• **Data for the task**
________

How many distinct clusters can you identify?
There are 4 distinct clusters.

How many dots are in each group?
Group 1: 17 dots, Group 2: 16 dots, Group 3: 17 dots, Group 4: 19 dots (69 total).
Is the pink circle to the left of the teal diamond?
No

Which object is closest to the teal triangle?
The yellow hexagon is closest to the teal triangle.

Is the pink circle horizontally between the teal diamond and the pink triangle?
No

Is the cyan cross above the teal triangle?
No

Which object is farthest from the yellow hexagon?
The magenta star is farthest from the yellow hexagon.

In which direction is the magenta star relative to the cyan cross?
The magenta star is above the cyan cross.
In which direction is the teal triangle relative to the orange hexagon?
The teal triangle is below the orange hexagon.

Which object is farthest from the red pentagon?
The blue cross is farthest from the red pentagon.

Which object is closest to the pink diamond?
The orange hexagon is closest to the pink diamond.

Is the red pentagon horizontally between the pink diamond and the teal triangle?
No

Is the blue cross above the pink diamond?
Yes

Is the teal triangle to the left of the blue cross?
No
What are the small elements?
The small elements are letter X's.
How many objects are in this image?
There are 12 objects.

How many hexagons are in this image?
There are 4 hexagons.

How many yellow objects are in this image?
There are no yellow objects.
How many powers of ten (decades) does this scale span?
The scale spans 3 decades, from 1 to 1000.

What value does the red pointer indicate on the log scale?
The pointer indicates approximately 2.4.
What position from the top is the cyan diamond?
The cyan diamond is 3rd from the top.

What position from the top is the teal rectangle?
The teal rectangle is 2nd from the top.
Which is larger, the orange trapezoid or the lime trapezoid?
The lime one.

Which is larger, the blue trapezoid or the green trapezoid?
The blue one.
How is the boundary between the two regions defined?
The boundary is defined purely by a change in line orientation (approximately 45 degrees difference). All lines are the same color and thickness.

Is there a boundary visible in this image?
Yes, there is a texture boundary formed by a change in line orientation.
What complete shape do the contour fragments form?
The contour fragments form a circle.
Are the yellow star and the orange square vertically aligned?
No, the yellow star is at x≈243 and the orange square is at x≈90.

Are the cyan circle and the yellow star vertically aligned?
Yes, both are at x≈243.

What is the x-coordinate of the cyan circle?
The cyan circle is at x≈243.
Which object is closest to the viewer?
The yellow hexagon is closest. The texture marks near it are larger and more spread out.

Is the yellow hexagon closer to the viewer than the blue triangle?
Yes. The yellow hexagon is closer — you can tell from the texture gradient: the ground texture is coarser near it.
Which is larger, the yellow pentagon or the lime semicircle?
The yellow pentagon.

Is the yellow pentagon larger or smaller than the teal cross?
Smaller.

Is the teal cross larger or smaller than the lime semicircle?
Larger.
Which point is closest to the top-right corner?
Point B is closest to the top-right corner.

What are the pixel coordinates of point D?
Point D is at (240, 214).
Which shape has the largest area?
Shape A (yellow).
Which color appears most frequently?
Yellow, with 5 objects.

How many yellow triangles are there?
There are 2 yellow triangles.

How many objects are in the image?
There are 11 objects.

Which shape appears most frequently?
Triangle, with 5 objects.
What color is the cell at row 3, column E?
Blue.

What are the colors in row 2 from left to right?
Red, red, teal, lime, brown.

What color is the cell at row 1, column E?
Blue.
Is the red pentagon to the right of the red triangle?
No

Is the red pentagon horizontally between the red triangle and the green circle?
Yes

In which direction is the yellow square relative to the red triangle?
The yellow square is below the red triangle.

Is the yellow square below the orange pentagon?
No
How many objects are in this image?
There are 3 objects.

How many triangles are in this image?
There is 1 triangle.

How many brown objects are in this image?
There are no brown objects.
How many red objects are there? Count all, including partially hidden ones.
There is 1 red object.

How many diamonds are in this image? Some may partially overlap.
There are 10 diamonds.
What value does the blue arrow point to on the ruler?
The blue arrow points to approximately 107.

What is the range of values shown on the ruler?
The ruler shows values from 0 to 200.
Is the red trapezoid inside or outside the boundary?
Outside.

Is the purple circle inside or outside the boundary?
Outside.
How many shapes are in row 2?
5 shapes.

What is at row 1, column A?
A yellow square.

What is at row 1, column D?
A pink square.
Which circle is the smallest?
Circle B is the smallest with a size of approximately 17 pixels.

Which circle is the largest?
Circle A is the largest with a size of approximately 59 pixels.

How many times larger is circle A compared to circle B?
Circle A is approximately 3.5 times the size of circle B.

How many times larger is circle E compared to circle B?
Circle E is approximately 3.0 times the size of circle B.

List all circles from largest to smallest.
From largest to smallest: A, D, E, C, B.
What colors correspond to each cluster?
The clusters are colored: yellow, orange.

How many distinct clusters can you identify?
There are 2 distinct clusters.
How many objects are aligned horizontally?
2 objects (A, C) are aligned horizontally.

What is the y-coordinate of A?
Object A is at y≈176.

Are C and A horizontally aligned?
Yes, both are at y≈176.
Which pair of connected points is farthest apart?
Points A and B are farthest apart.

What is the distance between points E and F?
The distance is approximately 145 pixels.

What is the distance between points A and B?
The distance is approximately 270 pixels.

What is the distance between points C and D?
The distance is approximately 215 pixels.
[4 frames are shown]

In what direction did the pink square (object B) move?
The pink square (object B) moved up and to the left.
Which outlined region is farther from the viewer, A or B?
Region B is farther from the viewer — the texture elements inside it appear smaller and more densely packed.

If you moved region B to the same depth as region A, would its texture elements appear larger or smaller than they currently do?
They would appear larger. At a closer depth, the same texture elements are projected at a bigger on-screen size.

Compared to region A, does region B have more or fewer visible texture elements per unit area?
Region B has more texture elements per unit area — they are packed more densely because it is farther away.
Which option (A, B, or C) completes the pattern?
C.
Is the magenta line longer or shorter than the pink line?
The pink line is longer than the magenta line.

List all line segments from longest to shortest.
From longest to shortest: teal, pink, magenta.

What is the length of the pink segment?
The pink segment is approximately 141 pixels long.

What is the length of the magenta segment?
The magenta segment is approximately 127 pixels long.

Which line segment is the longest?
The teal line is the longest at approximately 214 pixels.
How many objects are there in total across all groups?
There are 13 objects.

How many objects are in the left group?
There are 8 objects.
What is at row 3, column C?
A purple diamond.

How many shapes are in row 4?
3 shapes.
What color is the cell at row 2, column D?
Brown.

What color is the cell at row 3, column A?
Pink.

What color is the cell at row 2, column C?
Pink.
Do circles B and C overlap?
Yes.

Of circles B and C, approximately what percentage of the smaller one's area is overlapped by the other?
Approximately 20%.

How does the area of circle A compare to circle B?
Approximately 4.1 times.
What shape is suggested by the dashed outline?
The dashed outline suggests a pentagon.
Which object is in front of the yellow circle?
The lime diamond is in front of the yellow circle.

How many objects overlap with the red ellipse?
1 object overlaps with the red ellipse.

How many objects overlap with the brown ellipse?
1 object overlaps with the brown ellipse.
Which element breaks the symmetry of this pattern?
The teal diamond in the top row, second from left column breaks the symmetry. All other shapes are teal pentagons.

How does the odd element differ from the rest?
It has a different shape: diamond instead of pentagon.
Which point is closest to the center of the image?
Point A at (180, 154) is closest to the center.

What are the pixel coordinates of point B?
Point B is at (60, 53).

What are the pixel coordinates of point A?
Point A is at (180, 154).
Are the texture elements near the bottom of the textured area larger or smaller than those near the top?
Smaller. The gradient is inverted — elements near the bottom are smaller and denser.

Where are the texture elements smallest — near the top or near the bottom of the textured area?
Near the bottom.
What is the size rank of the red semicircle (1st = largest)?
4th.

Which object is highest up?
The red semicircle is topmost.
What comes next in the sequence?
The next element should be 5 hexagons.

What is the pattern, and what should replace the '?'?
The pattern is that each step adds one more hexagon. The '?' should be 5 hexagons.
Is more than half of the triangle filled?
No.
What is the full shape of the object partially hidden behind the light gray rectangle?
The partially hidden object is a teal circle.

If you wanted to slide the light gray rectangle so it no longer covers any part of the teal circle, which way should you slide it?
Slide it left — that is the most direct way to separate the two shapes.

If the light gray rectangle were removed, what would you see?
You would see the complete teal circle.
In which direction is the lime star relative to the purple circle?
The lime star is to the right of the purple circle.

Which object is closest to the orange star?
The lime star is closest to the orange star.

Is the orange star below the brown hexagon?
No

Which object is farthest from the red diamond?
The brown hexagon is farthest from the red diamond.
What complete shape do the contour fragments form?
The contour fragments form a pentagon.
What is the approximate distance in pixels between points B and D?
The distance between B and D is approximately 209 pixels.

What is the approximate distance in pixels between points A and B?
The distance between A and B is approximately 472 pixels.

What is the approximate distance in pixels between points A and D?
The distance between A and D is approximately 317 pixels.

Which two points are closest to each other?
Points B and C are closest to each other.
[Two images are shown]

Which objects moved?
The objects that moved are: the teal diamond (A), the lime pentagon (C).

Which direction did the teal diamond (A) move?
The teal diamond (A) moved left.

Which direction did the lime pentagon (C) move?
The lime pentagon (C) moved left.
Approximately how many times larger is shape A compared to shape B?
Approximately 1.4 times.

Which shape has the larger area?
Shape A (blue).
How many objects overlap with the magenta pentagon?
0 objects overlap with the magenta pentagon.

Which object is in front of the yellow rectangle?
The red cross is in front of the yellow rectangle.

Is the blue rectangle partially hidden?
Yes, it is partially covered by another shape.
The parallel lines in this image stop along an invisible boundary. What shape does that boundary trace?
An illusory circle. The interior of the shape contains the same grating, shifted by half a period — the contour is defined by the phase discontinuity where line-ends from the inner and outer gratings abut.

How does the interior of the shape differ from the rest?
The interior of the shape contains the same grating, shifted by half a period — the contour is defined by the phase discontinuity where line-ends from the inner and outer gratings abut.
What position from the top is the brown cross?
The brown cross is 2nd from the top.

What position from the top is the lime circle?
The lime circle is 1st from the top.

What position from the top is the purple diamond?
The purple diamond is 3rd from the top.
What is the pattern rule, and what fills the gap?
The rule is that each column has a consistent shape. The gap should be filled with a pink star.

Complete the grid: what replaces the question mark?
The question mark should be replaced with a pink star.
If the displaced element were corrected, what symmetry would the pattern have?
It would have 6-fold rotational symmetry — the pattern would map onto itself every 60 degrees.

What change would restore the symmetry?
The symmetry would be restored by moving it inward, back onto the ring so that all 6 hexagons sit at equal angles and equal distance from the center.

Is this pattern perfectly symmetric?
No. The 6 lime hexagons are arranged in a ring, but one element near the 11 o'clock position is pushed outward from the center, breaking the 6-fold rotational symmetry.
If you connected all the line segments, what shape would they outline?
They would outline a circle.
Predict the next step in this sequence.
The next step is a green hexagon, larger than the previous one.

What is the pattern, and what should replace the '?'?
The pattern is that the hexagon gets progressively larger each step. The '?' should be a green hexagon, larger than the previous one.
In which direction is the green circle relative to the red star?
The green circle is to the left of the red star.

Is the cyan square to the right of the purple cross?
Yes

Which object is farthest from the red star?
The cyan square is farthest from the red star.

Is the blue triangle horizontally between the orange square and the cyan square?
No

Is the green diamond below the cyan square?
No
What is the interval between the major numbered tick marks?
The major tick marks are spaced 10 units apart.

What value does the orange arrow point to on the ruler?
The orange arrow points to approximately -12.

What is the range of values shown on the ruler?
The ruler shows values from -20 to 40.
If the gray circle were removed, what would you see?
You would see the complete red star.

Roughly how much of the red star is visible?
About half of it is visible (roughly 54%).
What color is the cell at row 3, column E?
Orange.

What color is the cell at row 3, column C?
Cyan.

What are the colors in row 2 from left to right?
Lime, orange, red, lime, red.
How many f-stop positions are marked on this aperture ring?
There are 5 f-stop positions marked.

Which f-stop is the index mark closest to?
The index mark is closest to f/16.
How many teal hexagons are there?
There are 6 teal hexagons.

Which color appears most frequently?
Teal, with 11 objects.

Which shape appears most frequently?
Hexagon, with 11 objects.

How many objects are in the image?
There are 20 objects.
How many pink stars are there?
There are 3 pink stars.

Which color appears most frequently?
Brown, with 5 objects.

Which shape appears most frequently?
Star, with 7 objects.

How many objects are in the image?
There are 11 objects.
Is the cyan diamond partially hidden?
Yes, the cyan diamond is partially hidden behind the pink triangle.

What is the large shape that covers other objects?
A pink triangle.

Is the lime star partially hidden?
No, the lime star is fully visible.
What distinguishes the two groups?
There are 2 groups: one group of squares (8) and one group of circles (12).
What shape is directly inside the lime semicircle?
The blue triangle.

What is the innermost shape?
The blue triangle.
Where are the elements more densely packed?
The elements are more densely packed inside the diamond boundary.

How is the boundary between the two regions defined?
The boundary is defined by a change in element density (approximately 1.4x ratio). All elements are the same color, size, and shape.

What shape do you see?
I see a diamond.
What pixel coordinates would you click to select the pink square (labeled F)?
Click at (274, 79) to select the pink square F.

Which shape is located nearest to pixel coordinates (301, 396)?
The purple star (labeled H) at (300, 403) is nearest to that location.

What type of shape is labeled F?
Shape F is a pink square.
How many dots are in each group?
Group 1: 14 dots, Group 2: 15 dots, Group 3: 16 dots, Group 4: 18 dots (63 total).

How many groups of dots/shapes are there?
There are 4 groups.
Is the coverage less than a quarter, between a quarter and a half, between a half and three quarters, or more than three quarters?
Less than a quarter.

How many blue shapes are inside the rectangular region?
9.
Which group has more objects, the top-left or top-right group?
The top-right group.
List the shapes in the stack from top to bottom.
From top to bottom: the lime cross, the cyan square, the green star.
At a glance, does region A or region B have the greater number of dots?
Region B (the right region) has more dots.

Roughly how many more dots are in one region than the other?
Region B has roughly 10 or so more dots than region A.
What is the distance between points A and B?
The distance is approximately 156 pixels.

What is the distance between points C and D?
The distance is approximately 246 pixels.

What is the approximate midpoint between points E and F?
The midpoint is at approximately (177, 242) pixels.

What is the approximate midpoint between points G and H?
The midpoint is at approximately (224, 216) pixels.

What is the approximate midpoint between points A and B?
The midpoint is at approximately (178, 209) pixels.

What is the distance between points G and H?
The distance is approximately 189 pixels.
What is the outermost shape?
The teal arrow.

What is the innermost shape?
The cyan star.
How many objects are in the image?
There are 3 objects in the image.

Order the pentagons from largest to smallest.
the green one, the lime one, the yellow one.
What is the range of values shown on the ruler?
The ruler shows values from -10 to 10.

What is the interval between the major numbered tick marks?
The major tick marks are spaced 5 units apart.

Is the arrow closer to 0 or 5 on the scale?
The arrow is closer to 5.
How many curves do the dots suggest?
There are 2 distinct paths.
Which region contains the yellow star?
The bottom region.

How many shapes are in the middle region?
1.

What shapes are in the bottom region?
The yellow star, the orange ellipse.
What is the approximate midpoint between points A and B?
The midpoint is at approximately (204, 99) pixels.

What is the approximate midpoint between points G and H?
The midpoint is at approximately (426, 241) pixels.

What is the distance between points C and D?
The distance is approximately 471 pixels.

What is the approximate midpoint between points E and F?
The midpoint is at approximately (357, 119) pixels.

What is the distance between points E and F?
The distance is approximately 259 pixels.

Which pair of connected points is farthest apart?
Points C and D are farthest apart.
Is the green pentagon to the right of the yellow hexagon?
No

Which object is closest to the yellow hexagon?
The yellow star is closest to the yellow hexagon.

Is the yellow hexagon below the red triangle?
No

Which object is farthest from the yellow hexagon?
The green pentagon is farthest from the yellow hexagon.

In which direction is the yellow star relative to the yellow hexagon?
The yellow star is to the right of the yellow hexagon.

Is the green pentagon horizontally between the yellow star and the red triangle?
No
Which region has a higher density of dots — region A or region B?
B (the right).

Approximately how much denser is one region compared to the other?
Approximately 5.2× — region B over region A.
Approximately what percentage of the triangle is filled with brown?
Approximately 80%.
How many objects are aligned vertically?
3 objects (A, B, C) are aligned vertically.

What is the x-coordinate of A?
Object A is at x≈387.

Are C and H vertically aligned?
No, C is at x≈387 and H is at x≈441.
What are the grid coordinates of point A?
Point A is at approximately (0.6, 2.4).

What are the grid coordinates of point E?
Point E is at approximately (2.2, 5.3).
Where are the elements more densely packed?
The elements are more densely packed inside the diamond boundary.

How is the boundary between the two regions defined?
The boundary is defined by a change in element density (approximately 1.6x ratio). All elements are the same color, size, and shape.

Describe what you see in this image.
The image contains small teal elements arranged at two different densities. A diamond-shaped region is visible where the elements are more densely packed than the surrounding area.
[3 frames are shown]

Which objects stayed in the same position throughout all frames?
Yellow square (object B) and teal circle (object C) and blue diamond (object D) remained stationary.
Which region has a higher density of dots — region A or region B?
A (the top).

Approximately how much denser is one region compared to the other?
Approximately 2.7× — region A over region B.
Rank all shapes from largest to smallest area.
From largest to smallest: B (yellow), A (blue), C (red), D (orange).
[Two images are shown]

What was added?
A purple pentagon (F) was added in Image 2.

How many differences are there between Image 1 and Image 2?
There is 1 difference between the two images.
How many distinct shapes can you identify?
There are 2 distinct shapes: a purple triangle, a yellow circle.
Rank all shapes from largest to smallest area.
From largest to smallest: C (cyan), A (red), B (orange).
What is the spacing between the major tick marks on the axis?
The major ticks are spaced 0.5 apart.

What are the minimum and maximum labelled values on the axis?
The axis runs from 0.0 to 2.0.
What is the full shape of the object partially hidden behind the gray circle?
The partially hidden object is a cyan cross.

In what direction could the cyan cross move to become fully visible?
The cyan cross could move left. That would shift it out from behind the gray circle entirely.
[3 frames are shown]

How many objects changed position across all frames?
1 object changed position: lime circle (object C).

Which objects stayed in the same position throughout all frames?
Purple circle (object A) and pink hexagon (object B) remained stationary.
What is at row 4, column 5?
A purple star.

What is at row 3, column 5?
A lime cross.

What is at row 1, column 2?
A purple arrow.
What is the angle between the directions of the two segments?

________

• **Exercise instructions**
Extract the lines from the line with "Is the red trapezoid" to the line with "[4 frames are shown]", inclusive, reproducing them exactly and leaving out every other line.

• **Correct answer**
Is the red trapezoid inside or outside the boundary?
Outside.

Is the purple circle inside or outside the boundary?
Outside.
How many shapes are in row 2?
5 shapes.

What is at row 1, column A?
A yellow square.

What is at row 1, column D?
A pink square.
Which circle is the smallest?
Circle B is the smallest with a size of approximately 17 pixels.

Which circle is the largest?
Circle A is the largest with a size of approximately 59 pixels.

How many times larger is circle A compared to circle B?
Circle A is approximately 3.5 times the size of circle B.

How many times larger is circle E compared to circle B?
Circle E is approximately 3.0 times the size of circle B.

List all circles from largest to smallest.
From largest to smallest: A, D, E, C, B.
What colors correspond to each cluster?
The clusters are colored: yellow, orange.

How many distinct clusters can you identify?
There are 2 distinct clusters.
How many objects are aligned horizontally?
2 objects (A, C) are aligned horizontally.

What is the y-coordinate of A?
Object A is at y≈176.

Are C and A horizontally aligned?
Yes, both are at y≈176.
Which pair of connected points is farthest apart?
Points A and B are farthest apart.

What is the distance between points E and F?
The distance is approximately 145 pixels.

What is the distance between points A and B?
The distance is approximately 270 pixels.

What is the distance between points C and D?
The distance is approximately 215 pixels.
[4 frames are shown]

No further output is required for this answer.